Set down exactly the lines from the one containing "Which objects stayed" through the last line of the records below, both included, and nothing else.

Lines of data

--- BEGIN ---

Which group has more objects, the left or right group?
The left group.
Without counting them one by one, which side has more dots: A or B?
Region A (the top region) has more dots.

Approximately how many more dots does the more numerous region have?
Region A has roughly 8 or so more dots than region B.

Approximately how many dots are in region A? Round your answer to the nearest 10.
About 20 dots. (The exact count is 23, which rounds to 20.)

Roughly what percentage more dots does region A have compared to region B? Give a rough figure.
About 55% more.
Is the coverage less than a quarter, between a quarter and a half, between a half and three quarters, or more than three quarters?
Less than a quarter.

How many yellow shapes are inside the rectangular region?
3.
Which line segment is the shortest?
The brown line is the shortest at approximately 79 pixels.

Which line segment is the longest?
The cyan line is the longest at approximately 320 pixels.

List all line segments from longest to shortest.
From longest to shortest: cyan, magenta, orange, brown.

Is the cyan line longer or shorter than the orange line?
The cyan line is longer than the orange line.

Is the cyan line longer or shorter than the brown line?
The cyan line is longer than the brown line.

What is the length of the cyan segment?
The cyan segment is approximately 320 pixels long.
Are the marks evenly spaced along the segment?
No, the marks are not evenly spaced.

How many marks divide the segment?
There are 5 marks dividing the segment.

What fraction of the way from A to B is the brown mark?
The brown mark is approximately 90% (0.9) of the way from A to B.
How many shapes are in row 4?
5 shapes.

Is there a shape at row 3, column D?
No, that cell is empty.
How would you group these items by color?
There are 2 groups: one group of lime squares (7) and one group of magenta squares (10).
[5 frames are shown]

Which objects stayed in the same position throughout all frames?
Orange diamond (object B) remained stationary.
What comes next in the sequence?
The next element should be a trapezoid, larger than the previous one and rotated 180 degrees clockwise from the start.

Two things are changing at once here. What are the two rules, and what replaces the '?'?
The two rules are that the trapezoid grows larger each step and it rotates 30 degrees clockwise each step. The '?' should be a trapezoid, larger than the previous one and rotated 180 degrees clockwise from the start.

--- END ---

# RESULT OF THIS EXERCISE
Which objects stayed in the same position throughout all frames?
Orange diamond (object B) remained stationary.
What comes next in the sequence?
The next element should be a trapezoid, larger than the previous one and rotated 180 degrees clockwise from the start.

Two things are changing at once here. What are the two rules, and what replaces the '?'?
The two rules are that the trapezoid grows larger each step and it rotates 30 degrees clockwise each step. The '?' should be a trapezoid, larger than the previous one and rotated 180 degrees clockwise from the start.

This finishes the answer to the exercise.